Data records
····················
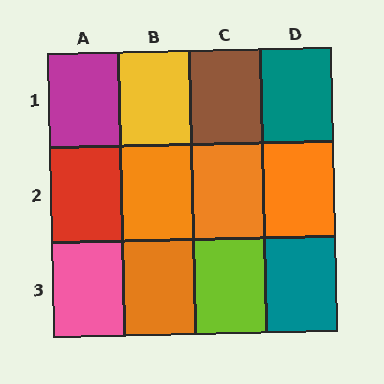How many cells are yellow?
1 cell is yellow.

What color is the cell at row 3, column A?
Pink.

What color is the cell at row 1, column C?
Brown.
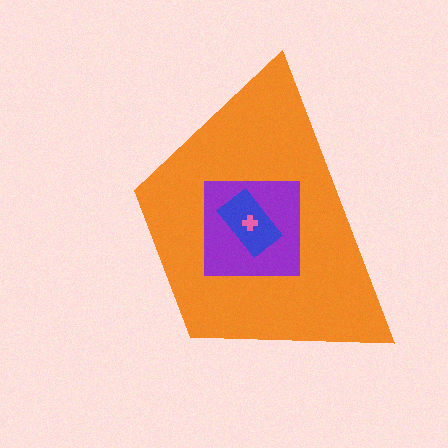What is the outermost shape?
The orange trapezoid.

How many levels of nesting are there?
4.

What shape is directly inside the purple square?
The blue rectangle.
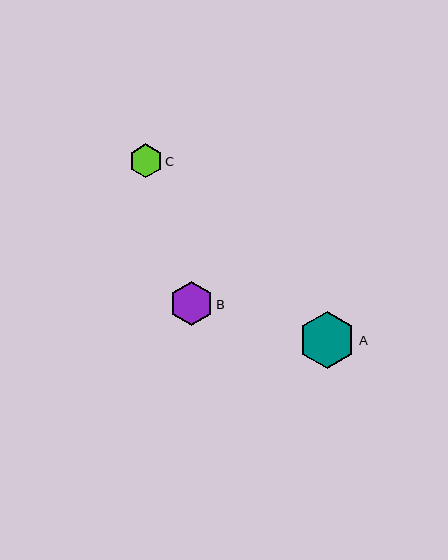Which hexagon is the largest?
Hexagon A is the largest with a size of approximately 56 pixels.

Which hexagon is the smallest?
Hexagon C is the smallest with a size of approximately 33 pixels.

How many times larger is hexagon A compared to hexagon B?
Hexagon A is approximately 1.3 times the size of hexagon B.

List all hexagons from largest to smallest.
From largest to smallest: A, B, C.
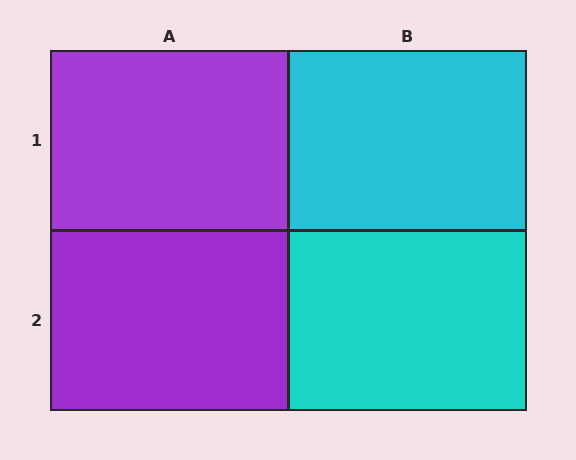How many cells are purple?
2 cells are purple.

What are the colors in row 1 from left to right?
Purple, cyan.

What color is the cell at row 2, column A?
Purple.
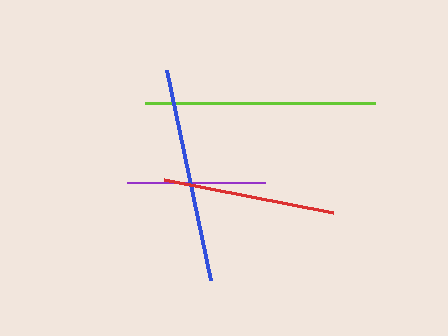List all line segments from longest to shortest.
From longest to shortest: lime and blue (about equal), red, purple.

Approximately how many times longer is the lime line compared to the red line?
The lime line is approximately 1.3 times the length of the red line.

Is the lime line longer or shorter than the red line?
The lime line is longer than the red line.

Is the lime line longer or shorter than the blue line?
The lime and blue lines are approximately the same length (about 230 and 215 pixels).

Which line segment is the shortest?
The purple line is the shortest at approximately 138 pixels.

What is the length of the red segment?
The red segment is approximately 172 pixels long.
····················
*GOAL OF THE EXERCISE:* Return all of the entries exactly as written, but drop any pictures they hold.

*ANSWER BOX:*
How many cells are yellow?
1 cell is yellow.

What color is the cell at row 3, column A?
Pink.

What color is the cell at row 1, column C?
Brown.
What is the outermost shape?
The orange trapezoid.

How many levels of nesting are there?
4.

What shape is directly inside the purple square?
The blue rectangle.
Which hexagon is the largest?
Hexagon A is the largest with a size of approximately 56 pixels.

Which hexagon is the smallest?
Hexagon C is the smallest with a size of approximately 33 pixels.

How many times larger is hexagon A compared to hexagon B?
Hexagon A is approximately 1.3 times the size of hexagon B.

List all hexagons from largest to smallest.
From largest to smallest: A, B, C.
How many cells are purple?
2 cells are purple.

What are the colors in row 1 from left to right?
Purple, cyan.

What color is the cell at row 2, column A?
Purple.
List all line segments from longest to shortest.
From longest to shortest: lime and blue (about equal), red, purple.

Approximately how many times longer is the lime line compared to the red line?
The lime line is approximately 1.3 times the length of the red line.

Is the lime line longer or shorter than the red line?
The lime line is longer than the red line.

Is the lime line longer or shorter than the blue line?
The lime and blue lines are approximately the same length (about 230 and 215 pixels).

Which line segment is the shortest?
The purple line is the shortest at approximately 138 pixels.

What is the length of the red segment?
The red segment is approximately 172 pixels long.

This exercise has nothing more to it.